TASK STATEMENT:
The records underneath are to be repeated exactly, with the pictures left out.

ENTRIES:
----------------------------------------

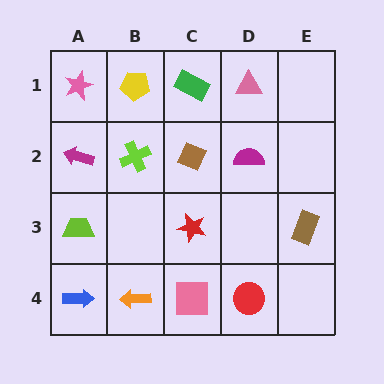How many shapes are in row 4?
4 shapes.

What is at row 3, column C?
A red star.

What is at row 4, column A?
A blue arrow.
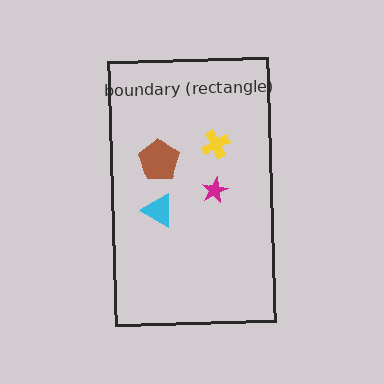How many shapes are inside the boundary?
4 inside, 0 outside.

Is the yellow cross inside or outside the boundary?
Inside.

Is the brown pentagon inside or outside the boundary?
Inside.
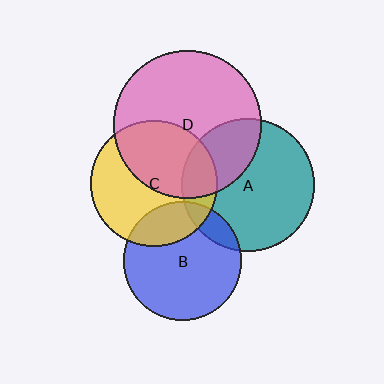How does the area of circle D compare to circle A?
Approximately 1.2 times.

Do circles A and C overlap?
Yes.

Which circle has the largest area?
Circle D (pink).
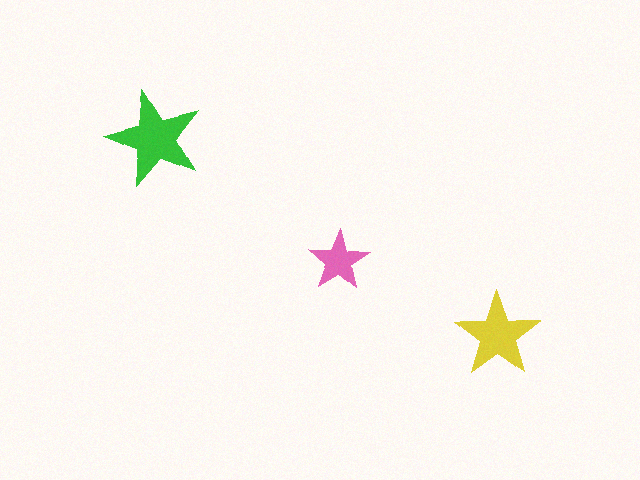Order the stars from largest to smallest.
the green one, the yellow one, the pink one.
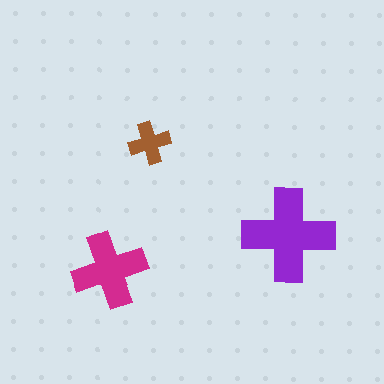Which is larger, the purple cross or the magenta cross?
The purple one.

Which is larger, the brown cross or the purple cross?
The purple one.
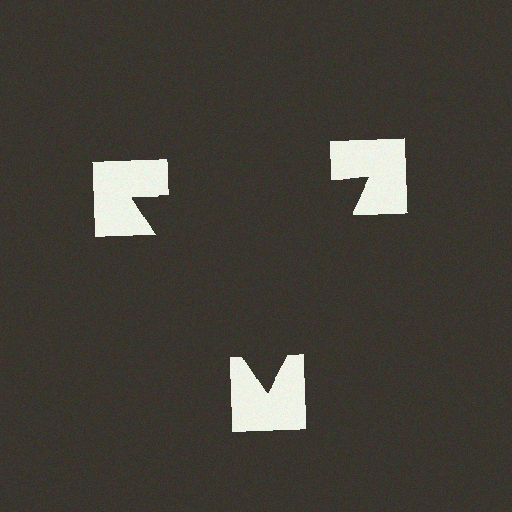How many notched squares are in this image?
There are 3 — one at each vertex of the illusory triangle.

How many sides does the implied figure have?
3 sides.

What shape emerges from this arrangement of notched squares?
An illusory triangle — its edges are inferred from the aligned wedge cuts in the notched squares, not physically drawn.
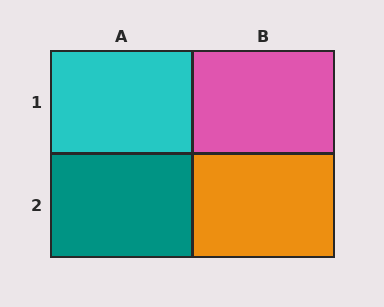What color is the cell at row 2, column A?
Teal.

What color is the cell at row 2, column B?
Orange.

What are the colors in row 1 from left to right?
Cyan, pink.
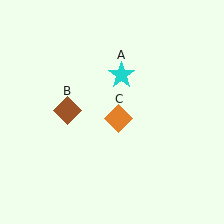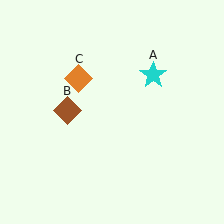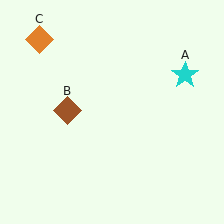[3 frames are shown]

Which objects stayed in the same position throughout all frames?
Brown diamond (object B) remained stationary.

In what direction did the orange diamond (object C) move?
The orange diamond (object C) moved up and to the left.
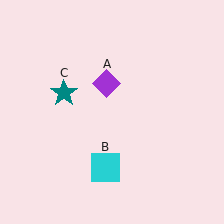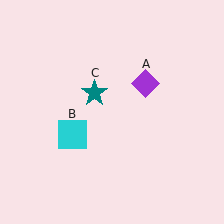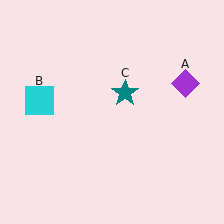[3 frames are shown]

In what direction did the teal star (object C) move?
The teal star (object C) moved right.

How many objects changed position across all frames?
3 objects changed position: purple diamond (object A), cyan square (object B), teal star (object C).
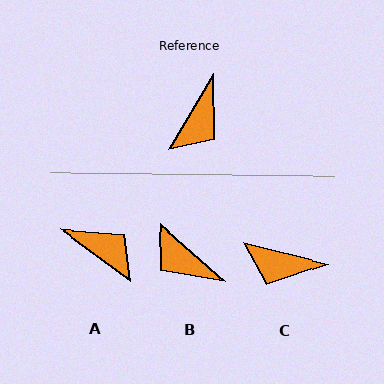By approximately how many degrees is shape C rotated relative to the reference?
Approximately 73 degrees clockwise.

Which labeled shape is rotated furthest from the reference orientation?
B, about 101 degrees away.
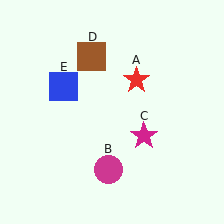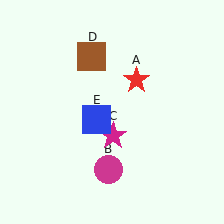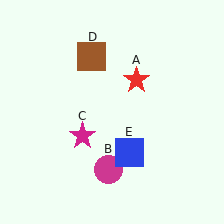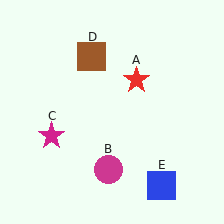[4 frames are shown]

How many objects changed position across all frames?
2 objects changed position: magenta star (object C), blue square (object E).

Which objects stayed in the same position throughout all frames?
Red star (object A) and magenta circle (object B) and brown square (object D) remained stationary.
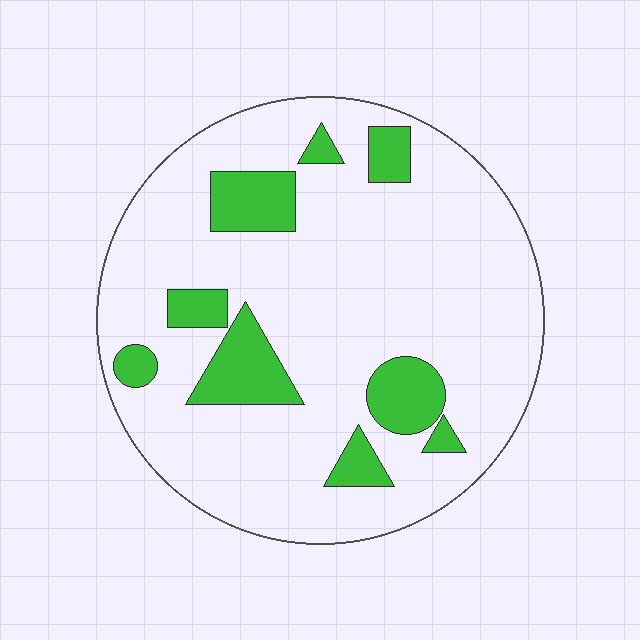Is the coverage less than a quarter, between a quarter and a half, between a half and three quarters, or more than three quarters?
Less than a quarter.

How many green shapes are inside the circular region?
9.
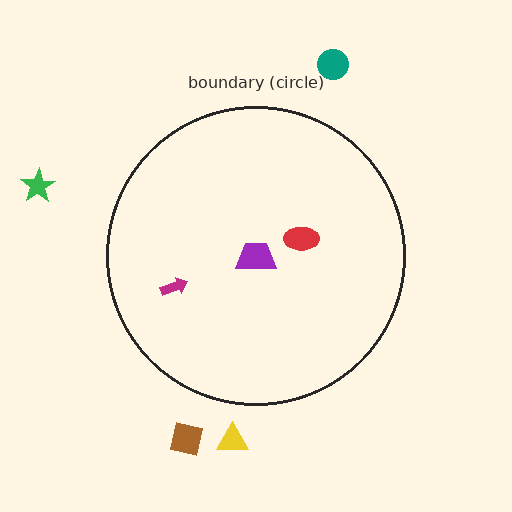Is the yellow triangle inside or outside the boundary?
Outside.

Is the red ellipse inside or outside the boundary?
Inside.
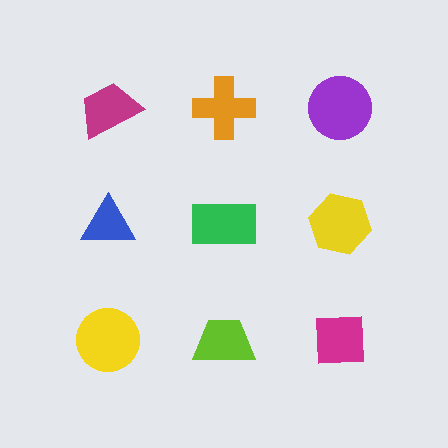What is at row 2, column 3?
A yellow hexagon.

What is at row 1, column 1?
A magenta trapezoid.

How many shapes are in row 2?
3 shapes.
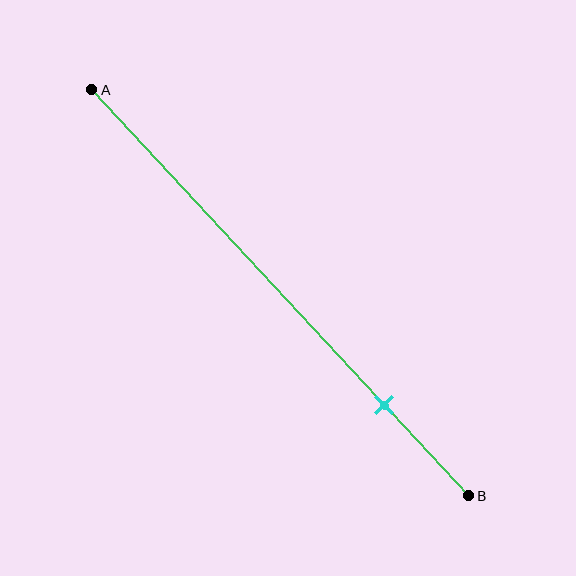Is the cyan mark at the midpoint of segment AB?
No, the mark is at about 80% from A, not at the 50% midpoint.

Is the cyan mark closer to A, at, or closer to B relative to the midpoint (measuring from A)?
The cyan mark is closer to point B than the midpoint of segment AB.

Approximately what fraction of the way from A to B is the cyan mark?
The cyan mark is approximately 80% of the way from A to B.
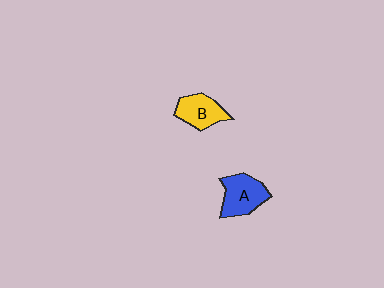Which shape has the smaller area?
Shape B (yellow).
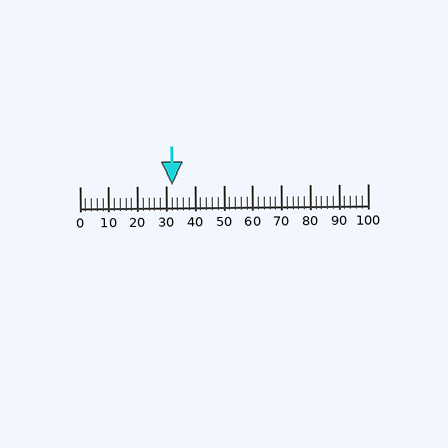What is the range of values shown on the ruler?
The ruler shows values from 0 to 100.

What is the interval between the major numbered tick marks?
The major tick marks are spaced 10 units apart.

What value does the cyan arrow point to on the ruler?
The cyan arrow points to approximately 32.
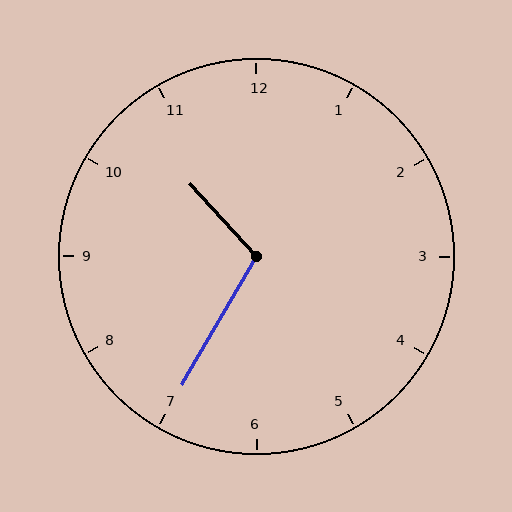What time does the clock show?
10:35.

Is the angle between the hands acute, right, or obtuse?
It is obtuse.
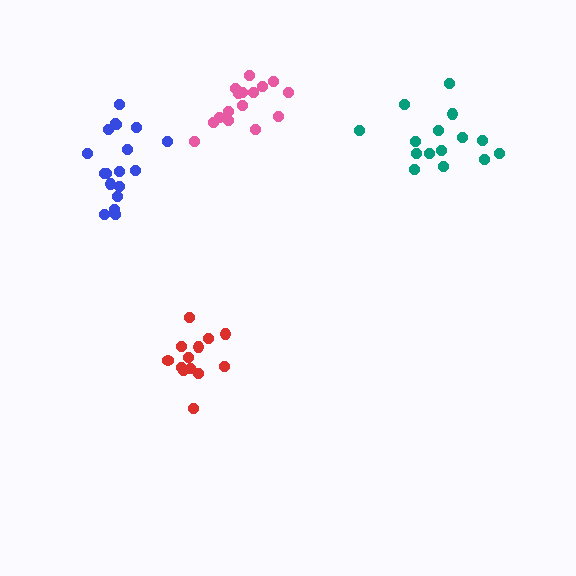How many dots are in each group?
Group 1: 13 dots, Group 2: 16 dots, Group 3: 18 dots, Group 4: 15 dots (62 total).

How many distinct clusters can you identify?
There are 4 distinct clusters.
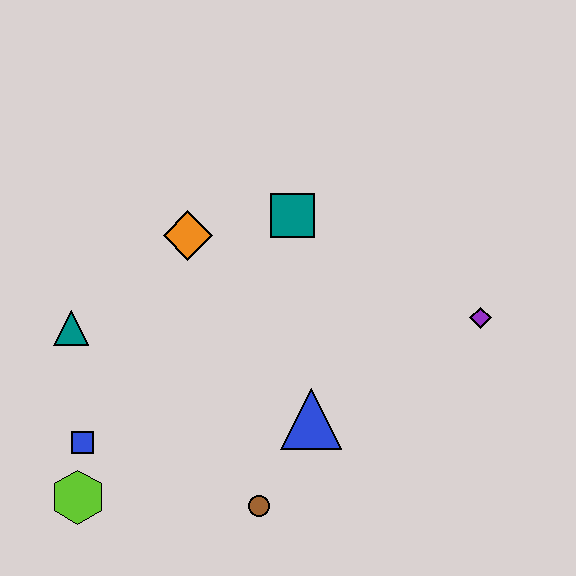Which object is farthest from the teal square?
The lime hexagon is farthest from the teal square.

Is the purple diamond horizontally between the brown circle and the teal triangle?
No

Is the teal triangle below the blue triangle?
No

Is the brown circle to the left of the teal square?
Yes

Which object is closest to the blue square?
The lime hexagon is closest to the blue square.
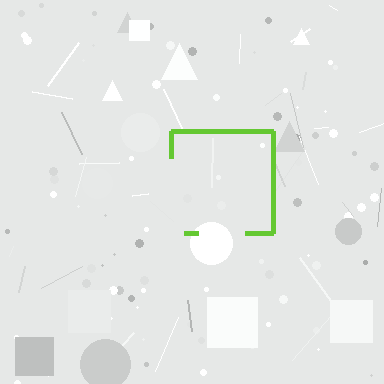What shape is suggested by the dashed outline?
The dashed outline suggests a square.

----------------------------------------

CORRECT RESULT:
How many shapes are in row 4?
4 shapes.

What is at row 3, column C?
A red star.

What is at row 4, column A?
A blue arrow.
How many shapes are inside the boundary?
4 inside, 0 outside.

Is the yellow cross inside or outside the boundary?
Inside.

Is the brown pentagon inside or outside the boundary?
Inside.
How does the area of circle D compare to circle A?
Approximately 1.2 times.

Do circles A and C overlap?
Yes.

Which circle has the largest area?
Circle D (pink).
Order the stars from largest to smallest.
the green one, the yellow one, the pink one.
Which is larger, the purple cross or the magenta cross?
The purple one.

Which is larger, the brown cross or the purple cross?
The purple one.
How many notched squares are in this image?
There are 3 — one at each vertex of the illusory triangle.

How many sides does the implied figure have?
3 sides.

What shape emerges from this arrangement of notched squares?
An illusory triangle — its edges are inferred from the aligned wedge cuts in the notched squares, not physically drawn.
What color is the cell at row 2, column A?
Teal.

What color is the cell at row 2, column B?
Orange.

What are the colors in row 1 from left to right?
Cyan, pink.
[3 frames are shown]

Which objects stayed in the same position throughout all frames?
Brown diamond (object B) remained stationary.

In what direction did the orange diamond (object C) move?
The orange diamond (object C) moved up and to the left.
[3 frames are shown]

In what direction did the teal star (object C) move?
The teal star (object C) moved right.

How many objects changed position across all frames?
3 objects changed position: purple diamond (object A), cyan square (object B), teal star (object C).
By approximately how many degrees is shape C rotated relative to the reference?
Approximately 73 degrees clockwise.

Which labeled shape is rotated furthest from the reference orientation?
B, about 101 degrees away.
[4 frames are shown]

How many objects changed position across all frames?
2 objects changed position: magenta star (object C), blue square (object E).

Which objects stayed in the same position throughout all frames?
Red star (object A) and magenta circle (object B) and brown square (object D) remained stationary.
Is the coverage less than a quarter, between a quarter and a half, between a half and three quarters, or more than three quarters?
Less than a quarter.

How many green shapes are inside the circular region?
9.
Is the yellow triangle inside or outside the boundary?
Outside.

Is the red ellipse inside or outside the boundary?
Inside.
What is at row 2, column 3?
A yellow hexagon.

What is at row 1, column 1?
A magenta trapezoid.

How many shapes are in row 2?
3 shapes.
Is the cyan mark at the midpoint of segment AB?
No, the mark is at about 80% from A, not at the 50% midpoint.

Is the cyan mark closer to A, at, or closer to B relative to the midpoint (measuring from A)?
The cyan mark is closer to point B than the midpoint of segment AB.

Approximately what fraction of the way from A to B is the cyan mark?
The cyan mark is approximately 80% of the way from A to B.
Which shape has the smaller area?
Shape B (yellow).
What is the range of values shown on the ruler?
The ruler shows values from 0 to 100.

What is the interval between the major numbered tick marks?
The major tick marks are spaced 10 units apart.

What value does the cyan arrow point to on the ruler?
The cyan arrow points to approximately 32.
What time does the clock show?
10:35.

Is the angle between the hands acute, right, or obtuse?
It is obtuse.
How many dots are in each group?
Group 1: 13 dots, Group 2: 16 dots, Group 3: 18 dots, Group 4: 15 dots (62 total).

How many distinct clusters can you identify?
There are 4 distinct clusters.
Which object is farthest from the teal square?
The lime hexagon is farthest from the teal square.

Is the purple diamond horizontally between the brown circle and the teal triangle?
No

Is the teal triangle below the blue triangle?
No

Is the brown circle to the left of the teal square?
Yes

Which object is closest to the blue square?
The lime hexagon is closest to the blue square.
What shape is suggested by the dashed outline?
The dashed outline suggests a square.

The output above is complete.